GIVEN DATA -
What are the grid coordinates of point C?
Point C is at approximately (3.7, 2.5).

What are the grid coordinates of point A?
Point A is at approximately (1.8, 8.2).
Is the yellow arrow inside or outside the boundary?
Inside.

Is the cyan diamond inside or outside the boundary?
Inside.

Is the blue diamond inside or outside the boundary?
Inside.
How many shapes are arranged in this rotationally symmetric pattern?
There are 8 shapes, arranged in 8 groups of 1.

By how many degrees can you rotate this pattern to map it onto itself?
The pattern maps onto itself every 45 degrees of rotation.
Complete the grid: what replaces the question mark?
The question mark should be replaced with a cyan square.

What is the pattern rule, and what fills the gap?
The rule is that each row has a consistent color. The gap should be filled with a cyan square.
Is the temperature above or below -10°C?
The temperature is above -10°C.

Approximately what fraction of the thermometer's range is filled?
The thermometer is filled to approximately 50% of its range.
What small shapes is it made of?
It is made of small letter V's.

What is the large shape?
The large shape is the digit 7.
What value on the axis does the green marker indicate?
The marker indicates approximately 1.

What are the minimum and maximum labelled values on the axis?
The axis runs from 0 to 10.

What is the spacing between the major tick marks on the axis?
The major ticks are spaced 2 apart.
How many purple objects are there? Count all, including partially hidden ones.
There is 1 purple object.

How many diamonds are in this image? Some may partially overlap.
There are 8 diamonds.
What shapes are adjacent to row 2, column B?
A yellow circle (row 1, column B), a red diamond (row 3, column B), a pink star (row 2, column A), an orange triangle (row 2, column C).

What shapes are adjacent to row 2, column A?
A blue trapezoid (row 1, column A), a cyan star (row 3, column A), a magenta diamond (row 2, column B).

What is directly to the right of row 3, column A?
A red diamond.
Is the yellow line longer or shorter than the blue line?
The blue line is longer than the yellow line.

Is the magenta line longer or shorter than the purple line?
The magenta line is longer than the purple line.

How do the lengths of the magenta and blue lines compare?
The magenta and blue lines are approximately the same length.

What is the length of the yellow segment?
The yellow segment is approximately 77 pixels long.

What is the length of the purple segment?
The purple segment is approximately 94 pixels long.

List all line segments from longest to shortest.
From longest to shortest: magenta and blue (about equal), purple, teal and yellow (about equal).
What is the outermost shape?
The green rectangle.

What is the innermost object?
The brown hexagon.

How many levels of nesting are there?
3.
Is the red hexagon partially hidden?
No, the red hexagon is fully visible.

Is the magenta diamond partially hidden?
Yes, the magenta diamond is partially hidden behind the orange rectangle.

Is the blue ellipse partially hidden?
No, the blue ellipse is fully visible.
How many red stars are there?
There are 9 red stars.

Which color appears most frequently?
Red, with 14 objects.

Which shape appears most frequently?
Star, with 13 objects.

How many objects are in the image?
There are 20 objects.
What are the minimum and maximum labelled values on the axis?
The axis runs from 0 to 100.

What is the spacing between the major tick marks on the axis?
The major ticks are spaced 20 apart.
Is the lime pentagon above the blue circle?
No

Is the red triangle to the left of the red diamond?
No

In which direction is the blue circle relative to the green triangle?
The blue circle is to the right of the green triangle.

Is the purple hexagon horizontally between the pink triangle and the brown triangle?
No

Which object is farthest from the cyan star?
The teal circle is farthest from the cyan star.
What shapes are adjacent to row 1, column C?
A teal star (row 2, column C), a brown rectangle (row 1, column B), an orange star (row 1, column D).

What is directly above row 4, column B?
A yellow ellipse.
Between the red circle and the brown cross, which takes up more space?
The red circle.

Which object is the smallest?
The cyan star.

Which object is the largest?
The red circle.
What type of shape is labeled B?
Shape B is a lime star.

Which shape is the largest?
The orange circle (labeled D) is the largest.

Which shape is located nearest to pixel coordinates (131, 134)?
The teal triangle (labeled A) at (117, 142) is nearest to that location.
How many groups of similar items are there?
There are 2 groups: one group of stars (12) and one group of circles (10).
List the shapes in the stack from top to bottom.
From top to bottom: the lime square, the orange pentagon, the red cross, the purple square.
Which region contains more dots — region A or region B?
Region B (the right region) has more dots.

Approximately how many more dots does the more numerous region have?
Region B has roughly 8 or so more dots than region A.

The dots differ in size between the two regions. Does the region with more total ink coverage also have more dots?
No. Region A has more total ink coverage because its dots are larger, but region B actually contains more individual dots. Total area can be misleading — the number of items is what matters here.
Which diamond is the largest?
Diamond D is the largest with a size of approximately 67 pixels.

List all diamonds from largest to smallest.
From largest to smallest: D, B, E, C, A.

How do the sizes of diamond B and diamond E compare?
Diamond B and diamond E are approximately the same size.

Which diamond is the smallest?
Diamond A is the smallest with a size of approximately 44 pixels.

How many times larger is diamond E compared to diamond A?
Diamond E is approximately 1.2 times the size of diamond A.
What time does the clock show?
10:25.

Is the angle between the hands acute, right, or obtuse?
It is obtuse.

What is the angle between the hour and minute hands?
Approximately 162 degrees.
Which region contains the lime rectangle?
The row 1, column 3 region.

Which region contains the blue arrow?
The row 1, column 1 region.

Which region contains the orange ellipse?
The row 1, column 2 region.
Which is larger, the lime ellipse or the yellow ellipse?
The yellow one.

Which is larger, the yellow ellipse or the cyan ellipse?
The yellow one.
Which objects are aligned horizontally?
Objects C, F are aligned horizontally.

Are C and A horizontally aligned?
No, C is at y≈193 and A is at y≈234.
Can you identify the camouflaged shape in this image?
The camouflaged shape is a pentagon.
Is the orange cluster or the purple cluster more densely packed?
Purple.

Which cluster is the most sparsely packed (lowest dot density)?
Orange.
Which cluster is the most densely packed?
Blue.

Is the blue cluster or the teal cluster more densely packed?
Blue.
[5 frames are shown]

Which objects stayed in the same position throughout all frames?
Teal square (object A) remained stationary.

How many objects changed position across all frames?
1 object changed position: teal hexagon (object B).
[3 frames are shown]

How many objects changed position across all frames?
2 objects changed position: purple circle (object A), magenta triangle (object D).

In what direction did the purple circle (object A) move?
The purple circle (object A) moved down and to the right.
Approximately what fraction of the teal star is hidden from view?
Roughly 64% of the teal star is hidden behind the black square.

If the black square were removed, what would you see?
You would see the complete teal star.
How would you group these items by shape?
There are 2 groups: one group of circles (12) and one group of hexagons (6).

GIVEN REQUEST - The data above must be returned in full, exactly as written.

COMPLETED TASK -
What are the grid coordinates of point C?
Point C is at approximately (3.7, 2.5).

What are the grid coordinates of point A?
Point A is at approximately (1.8, 8.2).
Is the yellow arrow inside or outside the boundary?
Inside.

Is the cyan diamond inside or outside the boundary?
Inside.

Is the blue diamond inside or outside the boundary?
Inside.
How many shapes are arranged in this rotationally symmetric pattern?
There are 8 shapes, arranged in 8 groups of 1.

By how many degrees can you rotate this pattern to map it onto itself?
The pattern maps onto itself every 45 degrees of rotation.
Complete the grid: what replaces the question mark?
The question mark should be replaced with a cyan square.

What is the pattern rule, and what fills the gap?
The rule is that each row has a consistent color. The gap should be filled with a cyan square.
Is the temperature above or below -10°C?
The temperature is above -10°C.

Approximately what fraction of the thermometer's range is filled?
The thermometer is filled to approximately 50% of its range.
What small shapes is it made of?
It is made of small letter V's.

What is the large shape?
The large shape is the digit 7.
What value on the axis does the green marker indicate?
The marker indicates approximately 1.

What are the minimum and maximum labelled values on the axis?
The axis runs from 0 to 10.

What is the spacing between the major tick marks on the axis?
The major ticks are spaced 2 apart.
How many purple objects are there? Count all, including partially hidden ones.
There is 1 purple object.

How many diamonds are in this image? Some may partially overlap.
There are 8 diamonds.
What shapes are adjacent to row 2, column B?
A yellow circle (row 1, column B), a red diamond (row 3, column B), a pink star (row 2, column A), an orange triangle (row 2, column C).

What shapes are adjacent to row 2, column A?
A blue trapezoid (row 1, column A), a cyan star (row 3, column A), a magenta diamond (row 2, column B).

What is directly to the right of row 3, column A?
A red diamond.
Is the yellow line longer or shorter than the blue line?
The blue line is longer than the yellow line.

Is the magenta line longer or shorter than the purple line?
The magenta line is longer than the purple line.

How do the lengths of the magenta and blue lines compare?
The magenta and blue lines are approximately the same length.

What is the length of the yellow segment?
The yellow segment is approximately 77 pixels long.

What is the length of the purple segment?
The purple segment is approximately 94 pixels long.

List all line segments from longest to shortest.
From longest to shortest: magenta and blue (about equal), purple, teal and yellow (about equal).
What is the outermost shape?
The green rectangle.

What is the innermost object?
The brown hexagon.

How many levels of nesting are there?
3.
Is the red hexagon partially hidden?
No, the red hexagon is fully visible.

Is the magenta diamond partially hidden?
Yes, the magenta diamond is partially hidden behind the orange rectangle.

Is the blue ellipse partially hidden?
No, the blue ellipse is fully visible.
How many red stars are there?
There are 9 red stars.

Which color appears most frequently?
Red, with 14 objects.

Which shape appears most frequently?
Star, with 13 objects.

How many objects are in the image?
There are 20 objects.
What are the minimum and maximum labelled values on the axis?
The axis runs from 0 to 100.

What is the spacing between the major tick marks on the axis?
The major ticks are spaced 20 apart.
Is the lime pentagon above the blue circle?
No

Is the red triangle to the left of the red diamond?
No

In which direction is the blue circle relative to the green triangle?
The blue circle is to the right of the green triangle.

Is the purple hexagon horizontally between the pink triangle and the brown triangle?
No

Which object is farthest from the cyan star?
The teal circle is farthest from the cyan star.
What shapes are adjacent to row 1, column C?
A teal star (row 2, column C), a brown rectangle (row 1, column B), an orange star (row 1, column D).

What is directly above row 4, column B?
A yellow ellipse.
Between the red circle and the brown cross, which takes up more space?
The red circle.

Which object is the smallest?
The cyan star.

Which object is the largest?
The red circle.
What type of shape is labeled B?
Shape B is a lime star.

Which shape is the largest?
The orange circle (labeled D) is the largest.

Which shape is located nearest to pixel coordinates (131, 134)?
The teal triangle (labeled A) at (117, 142) is nearest to that location.
How many groups of similar items are there?
There are 2 groups: one group of stars (12) and one group of circles (10).
List the shapes in the stack from top to bottom.
From top to bottom: the lime square, the orange pentagon, the red cross, the purple square.
Which region contains more dots — region A or region B?
Region B (the right region) has more dots.

Approximately how many more dots does the more numerous region have?
Region B has roughly 8 or so more dots than region A.

The dots differ in size between the two regions. Does the region with more total ink coverage also have more dots?
No. Region A has more total ink coverage because its dots are larger, but region B actually contains more individual dots. Total area can be misleading — the number of items is what matters here.
Which diamond is the largest?
Diamond D is the largest with a size of approximately 67 pixels.

List all diamonds from largest to smallest.
From largest to smallest: D, B, E, C, A.

How do the sizes of diamond B and diamond E compare?
Diamond B and diamond E are approximately the same size.

Which diamond is the smallest?
Diamond A is the smallest with a size of approximately 44 pixels.

How many times larger is diamond E compared to diamond A?
Diamond E is approximately 1.2 times the size of diamond A.
What time does the clock show?
10:25.

Is the angle between the hands acute, right, or obtuse?
It is obtuse.

What is the angle between the hour and minute hands?
Approximately 162 degrees.
Which region contains the lime rectangle?
The row 1, column 3 region.

Which region contains the blue arrow?
The row 1, column 1 region.

Which region contains the orange ellipse?
The row 1, column 2 region.
Which is larger, the lime ellipse or the yellow ellipse?
The yellow one.

Which is larger, the yellow ellipse or the cyan ellipse?
The yellow one.
Which objects are aligned horizontally?
Objects C, F are aligned horizontally.

Are C and A horizontally aligned?
No, C is at y≈193 and A is at y≈234.
Can you identify the camouflaged shape in this image?
The camouflaged shape is a pentagon.
Is the orange cluster or the purple cluster more densely packed?
Purple.

Which cluster is the most sparsely packed (lowest dot density)?
Orange.
Which cluster is the most densely packed?
Blue.

Is the blue cluster or the teal cluster more densely packed?
Blue.
[5 frames are shown]

Which objects stayed in the same position throughout all frames?
Teal square (object A) remained stationary.

How many objects changed position across all frames?
1 object changed position: teal hexagon (object B).
[3 frames are shown]

How many objects changed position across all frames?
2 objects changed position: purple circle (object A), magenta triangle (object D).

In what direction did the purple circle (object A) move?
The purple circle (object A) moved down and to the right.
Approximately what fraction of the teal star is hidden from view?
Roughly 64% of the teal star is hidden behind the black square.

If the black square were removed, what would you see?
You would see the complete teal star.
How would you group these items by shape?
There are 2 groups: one group of circles (12) and one group of hexagons (6).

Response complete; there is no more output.